== Record list ==
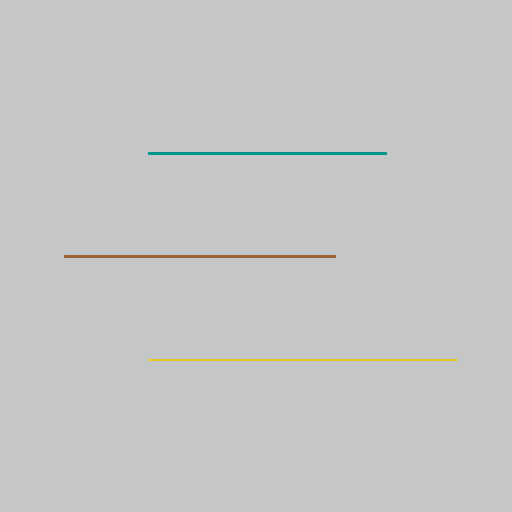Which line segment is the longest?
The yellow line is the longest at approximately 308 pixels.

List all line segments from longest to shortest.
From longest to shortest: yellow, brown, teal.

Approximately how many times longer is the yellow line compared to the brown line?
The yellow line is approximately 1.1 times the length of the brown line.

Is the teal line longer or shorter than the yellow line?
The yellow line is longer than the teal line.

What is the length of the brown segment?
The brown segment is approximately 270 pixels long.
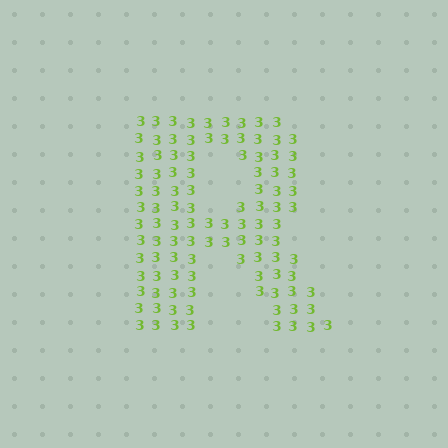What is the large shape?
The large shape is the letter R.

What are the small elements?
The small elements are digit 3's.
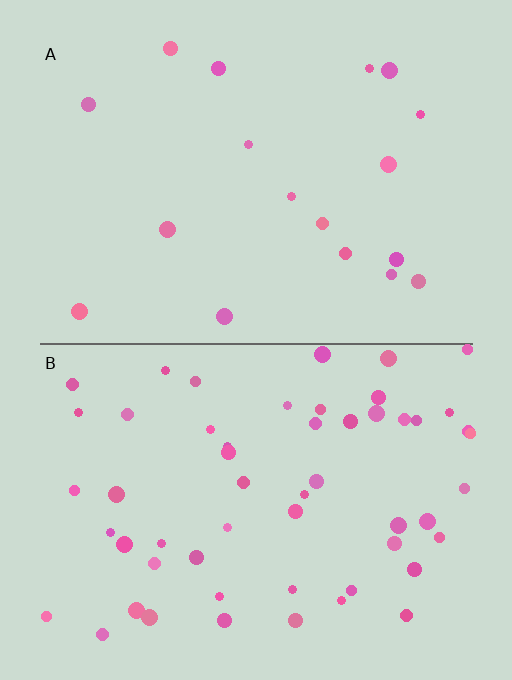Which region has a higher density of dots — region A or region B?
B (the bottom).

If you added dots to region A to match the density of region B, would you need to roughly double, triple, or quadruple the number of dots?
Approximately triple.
===
== Record list ==
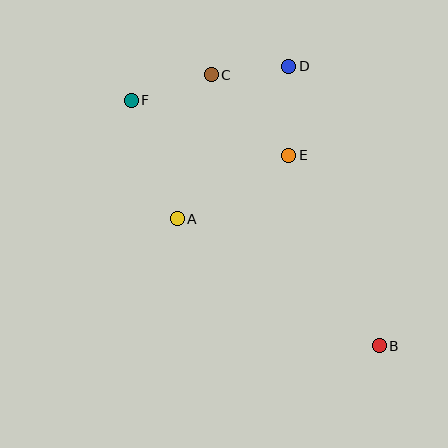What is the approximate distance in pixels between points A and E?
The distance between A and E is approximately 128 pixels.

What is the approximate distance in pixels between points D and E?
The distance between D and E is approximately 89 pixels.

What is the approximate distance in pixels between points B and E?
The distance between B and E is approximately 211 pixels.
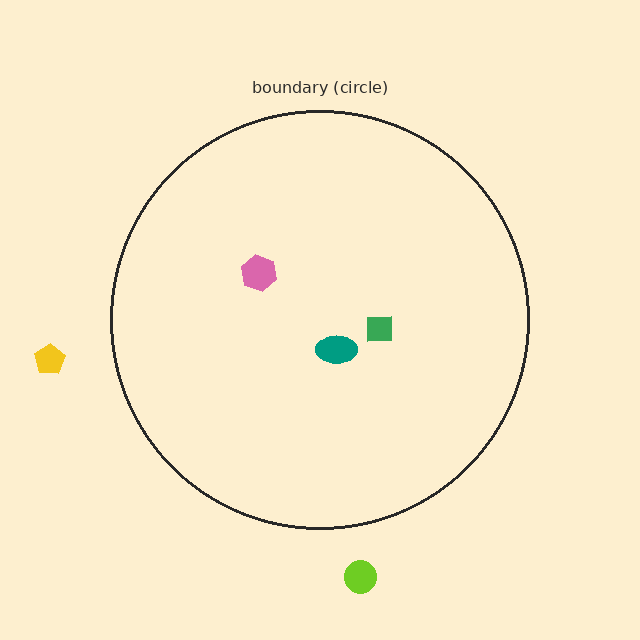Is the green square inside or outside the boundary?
===
Required work: Working from the entries above, reproduce exactly and only the lines beginning with the line that has "What is the approximate distance in pixels between points A" and ending with the line that has "Is the green"; omit all pictures.

Complete answer:
What is the approximate distance in pixels between points A and E?
The distance between A and E is approximately 128 pixels.

What is the approximate distance in pixels between points D and E?
The distance between D and E is approximately 89 pixels.

What is the approximate distance in pixels between points B and E?
The distance between B and E is approximately 211 pixels.
Is the green square inside or outside the boundary?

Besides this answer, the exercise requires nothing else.